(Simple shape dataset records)
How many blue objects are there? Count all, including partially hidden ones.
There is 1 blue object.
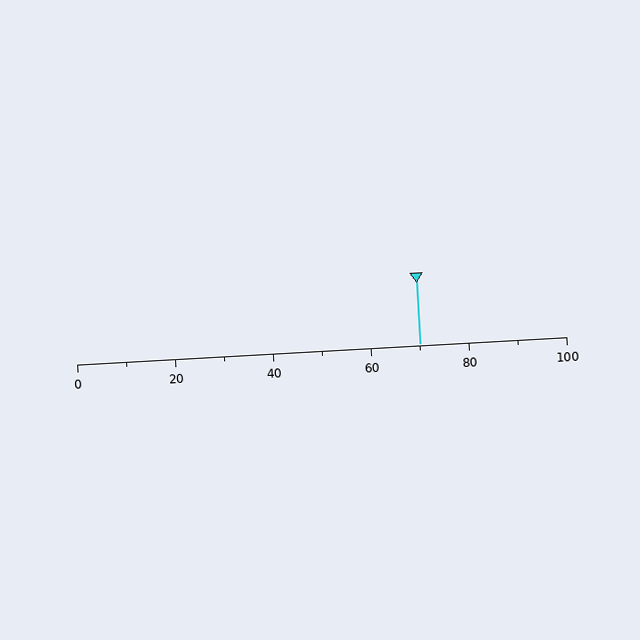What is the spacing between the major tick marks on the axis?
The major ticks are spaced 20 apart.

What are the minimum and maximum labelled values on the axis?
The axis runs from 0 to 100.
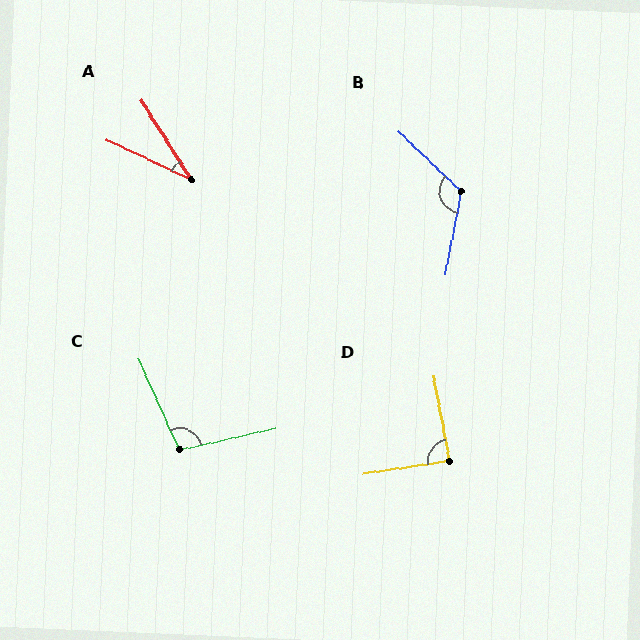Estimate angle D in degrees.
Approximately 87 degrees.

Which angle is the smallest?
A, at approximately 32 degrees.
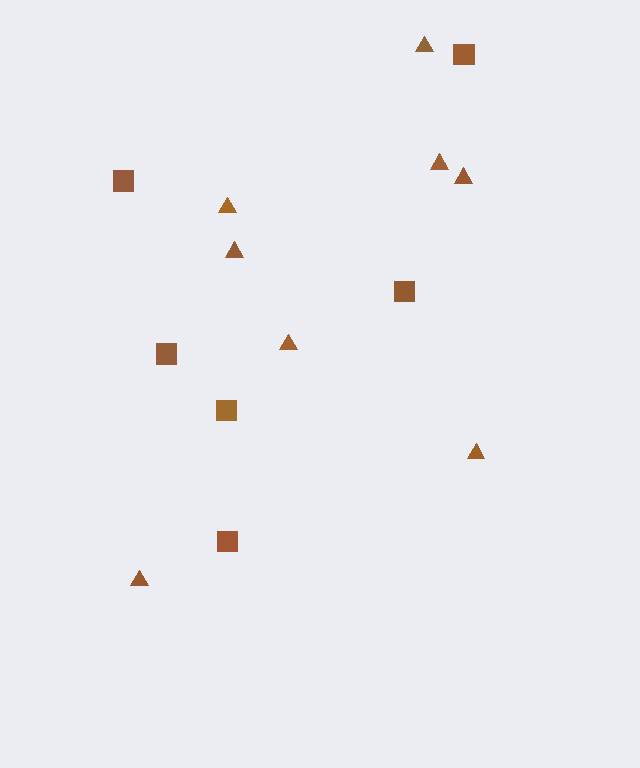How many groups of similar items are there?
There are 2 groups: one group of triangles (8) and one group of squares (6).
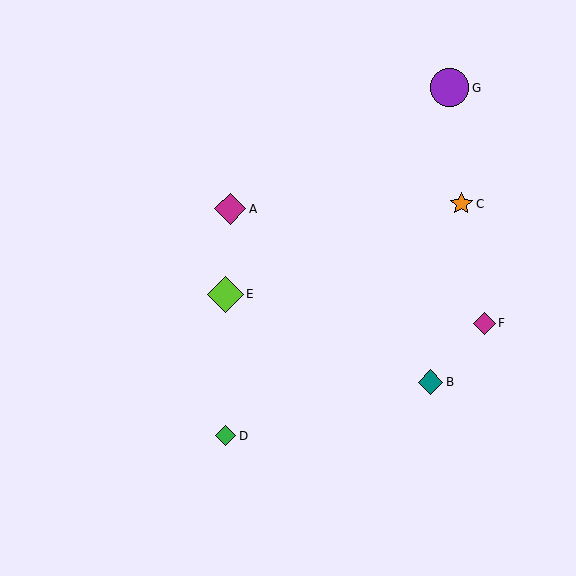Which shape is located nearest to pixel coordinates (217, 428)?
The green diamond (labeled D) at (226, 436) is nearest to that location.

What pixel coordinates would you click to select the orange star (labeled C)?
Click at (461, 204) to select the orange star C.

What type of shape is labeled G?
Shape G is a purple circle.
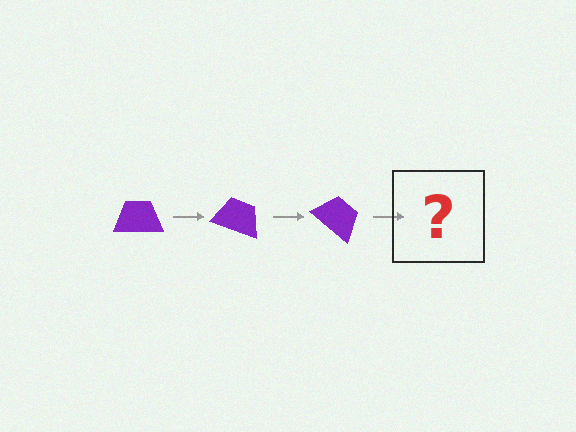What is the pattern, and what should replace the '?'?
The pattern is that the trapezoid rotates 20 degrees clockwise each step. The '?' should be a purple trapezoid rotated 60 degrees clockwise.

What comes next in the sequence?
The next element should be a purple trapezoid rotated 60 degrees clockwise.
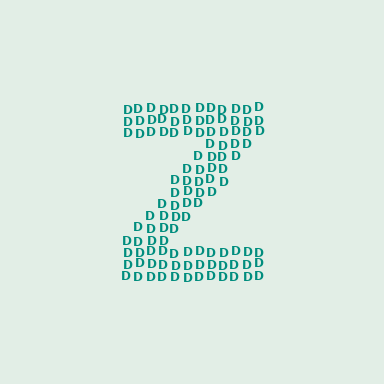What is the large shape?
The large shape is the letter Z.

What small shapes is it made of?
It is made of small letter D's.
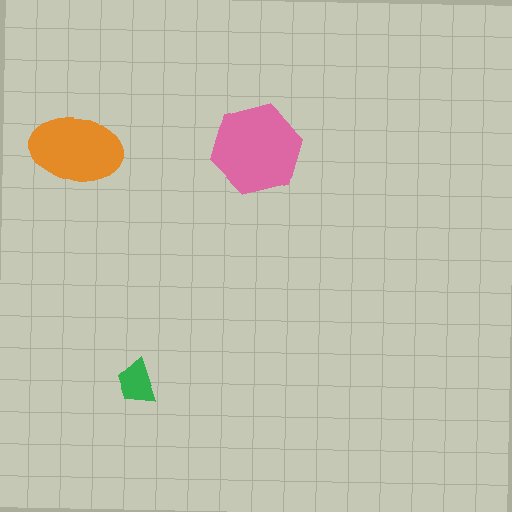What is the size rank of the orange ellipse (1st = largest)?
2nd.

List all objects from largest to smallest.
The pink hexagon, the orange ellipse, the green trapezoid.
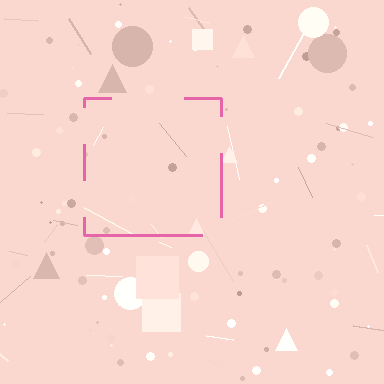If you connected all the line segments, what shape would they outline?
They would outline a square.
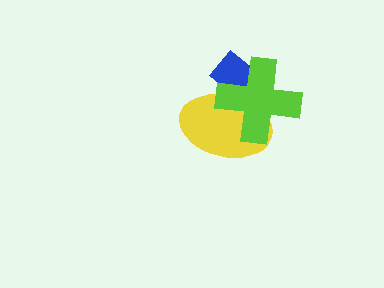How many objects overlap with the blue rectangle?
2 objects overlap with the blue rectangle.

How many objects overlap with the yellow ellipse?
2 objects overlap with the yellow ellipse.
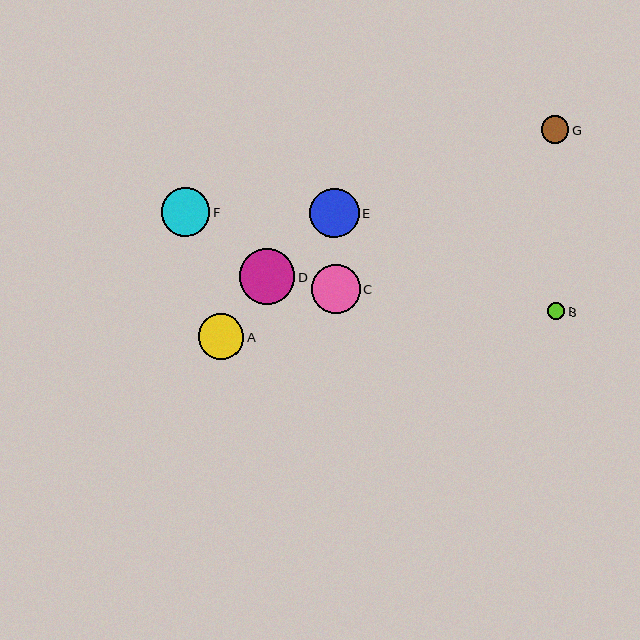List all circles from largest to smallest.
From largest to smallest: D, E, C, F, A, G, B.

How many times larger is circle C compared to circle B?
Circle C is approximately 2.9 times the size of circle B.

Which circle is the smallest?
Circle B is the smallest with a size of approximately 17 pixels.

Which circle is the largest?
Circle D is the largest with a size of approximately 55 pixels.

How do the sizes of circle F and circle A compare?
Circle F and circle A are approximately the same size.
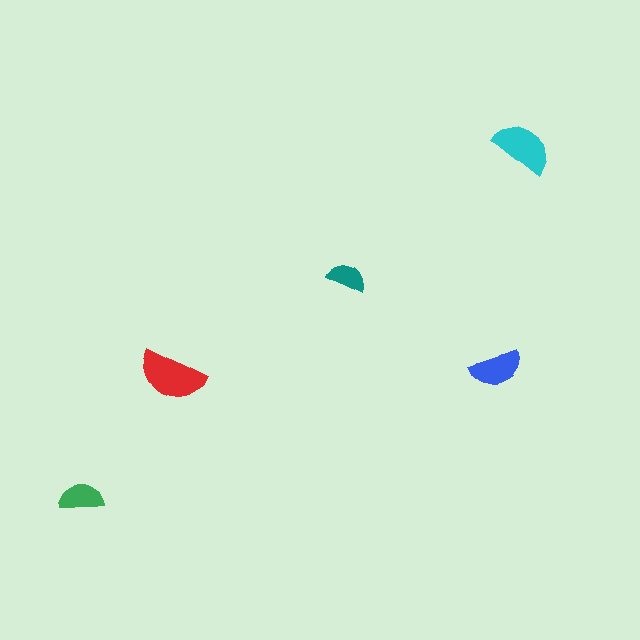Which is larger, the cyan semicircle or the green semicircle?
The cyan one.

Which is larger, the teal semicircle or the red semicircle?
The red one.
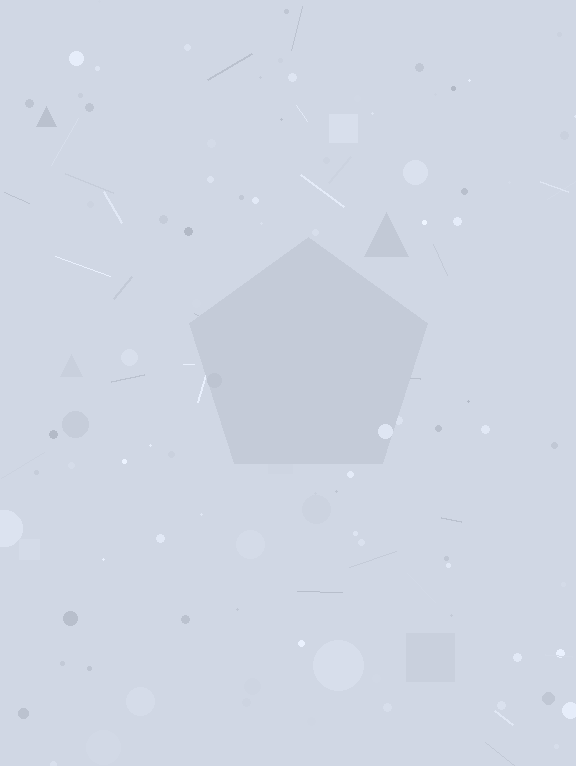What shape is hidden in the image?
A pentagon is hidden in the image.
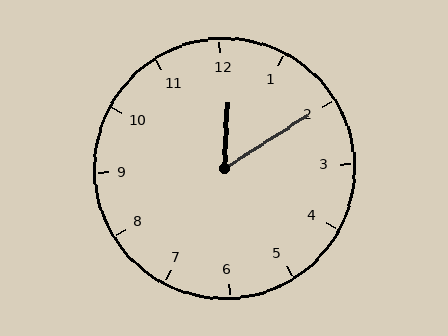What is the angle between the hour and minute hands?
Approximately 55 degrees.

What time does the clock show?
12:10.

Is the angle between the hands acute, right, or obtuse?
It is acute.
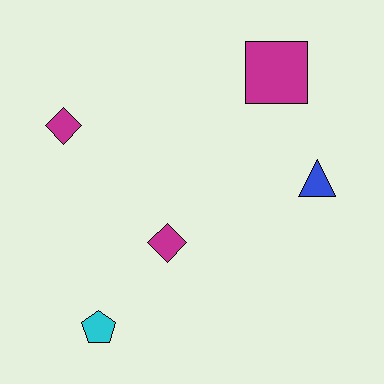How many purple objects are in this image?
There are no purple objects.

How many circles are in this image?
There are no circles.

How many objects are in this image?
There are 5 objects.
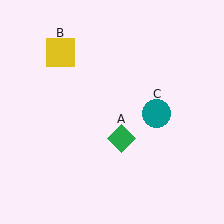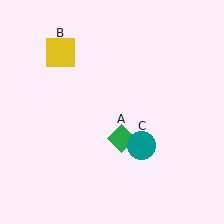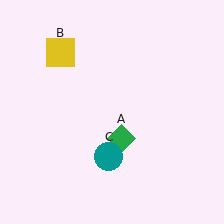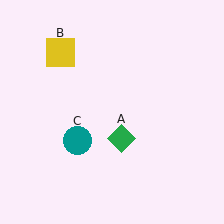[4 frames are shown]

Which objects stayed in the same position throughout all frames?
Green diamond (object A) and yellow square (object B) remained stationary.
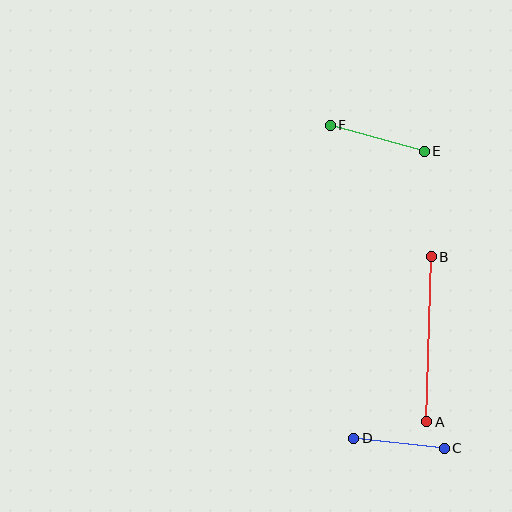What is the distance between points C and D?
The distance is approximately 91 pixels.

DO THIS. Write out exactly the lines from the line holding "How many times" through the last line of the records above, inclusive, and nothing more. Leave out the pictures.

RESULT OF THIS TASK.
How many times larger is circle C compared to circle B?
Circle C is approximately 2.9 times the size of circle B.

Which circle is the smallest?
Circle B is the smallest with a size of approximately 17 pixels.

Which circle is the largest?
Circle D is the largest with a size of approximately 55 pixels.

How do the sizes of circle F and circle A compare?
Circle F and circle A are approximately the same size.
Which is larger, the cyan semicircle or the green semicircle?
The cyan one.

Which is larger, the teal semicircle or the red semicircle?
The red one.
What shape is hidden in the image?
A pentagon is hidden in the image.
What is the angle between the hour and minute hands?
Approximately 55 degrees.

What time does the clock show?
12:10.

Is the angle between the hands acute, right, or obtuse?
It is acute.
How many purple objects are in this image?
There are no purple objects.

How many circles are in this image?
There are no circles.

How many objects are in this image?
There are 5 objects.
[4 frames are shown]

Which objects stayed in the same position throughout all frames?
Green diamond (object A) and yellow square (object B) remained stationary.
What is the distance between points C and D?
The distance is approximately 91 pixels.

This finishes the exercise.